* **The data**
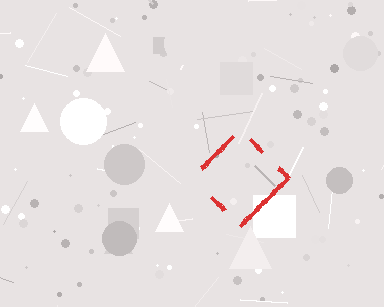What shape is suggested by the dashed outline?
The dashed outline suggests a diamond.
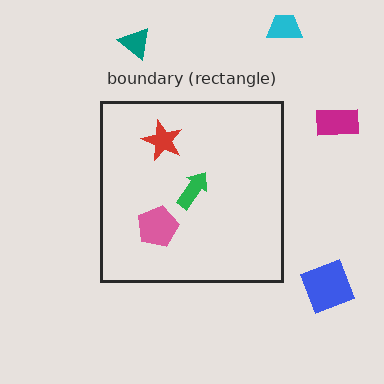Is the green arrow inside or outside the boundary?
Inside.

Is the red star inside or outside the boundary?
Inside.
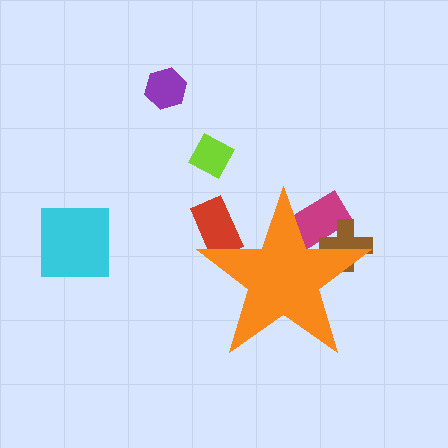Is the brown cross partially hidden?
Yes, the brown cross is partially hidden behind the orange star.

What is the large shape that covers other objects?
An orange star.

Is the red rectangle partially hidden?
Yes, the red rectangle is partially hidden behind the orange star.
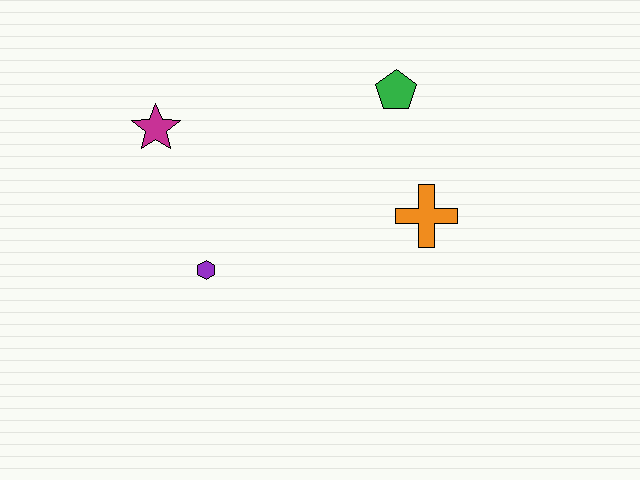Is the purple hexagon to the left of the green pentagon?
Yes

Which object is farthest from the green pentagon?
The purple hexagon is farthest from the green pentagon.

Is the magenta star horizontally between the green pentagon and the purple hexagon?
No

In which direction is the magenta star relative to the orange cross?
The magenta star is to the left of the orange cross.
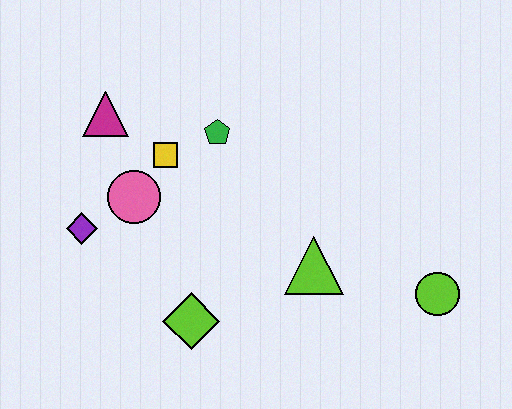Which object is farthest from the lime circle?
The magenta triangle is farthest from the lime circle.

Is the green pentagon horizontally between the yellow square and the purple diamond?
No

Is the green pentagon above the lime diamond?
Yes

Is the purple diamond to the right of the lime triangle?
No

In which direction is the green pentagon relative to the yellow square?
The green pentagon is to the right of the yellow square.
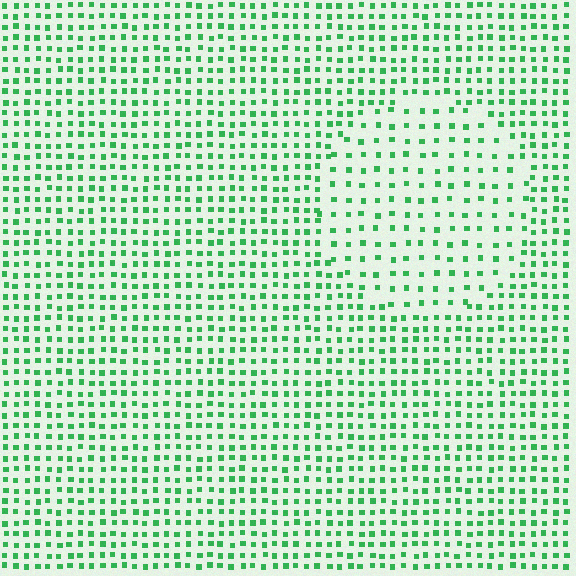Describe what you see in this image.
The image contains small green elements arranged at two different densities. A circle-shaped region is visible where the elements are less densely packed than the surrounding area.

* **Exercise prompt**
Keep the pictures out of the copy and return the rest of the data above exactly.

* **Written reply**
What shape is suggested by the dashed outline?
The dashed outline suggests a diamond.
Is the green arrow inside or outside the boundary?
Inside.

Is the red star inside or outside the boundary?
Inside.
Is the brown cross partially hidden?
Yes, the brown cross is partially hidden behind the orange star.

What is the large shape that covers other objects?
An orange star.

Is the red rectangle partially hidden?
Yes, the red rectangle is partially hidden behind the orange star.
Is the purple hexagon to the left of the green pentagon?
Yes

Which object is farthest from the green pentagon?
The purple hexagon is farthest from the green pentagon.

Is the magenta star horizontally between the green pentagon and the purple hexagon?
No

In which direction is the magenta star relative to the orange cross?
The magenta star is to the left of the orange cross.
Which object is farthest from the lime circle?
The magenta triangle is farthest from the lime circle.

Is the green pentagon horizontally between the yellow square and the purple diamond?
No

Is the green pentagon above the lime diamond?
Yes

Is the purple diamond to the right of the lime triangle?
No

In which direction is the green pentagon relative to the yellow square?
The green pentagon is to the right of the yellow square.
Describe what you see in this image.
The image contains small green elements arranged at two different densities. A circle-shaped region is visible where the elements are less densely packed than the surrounding area.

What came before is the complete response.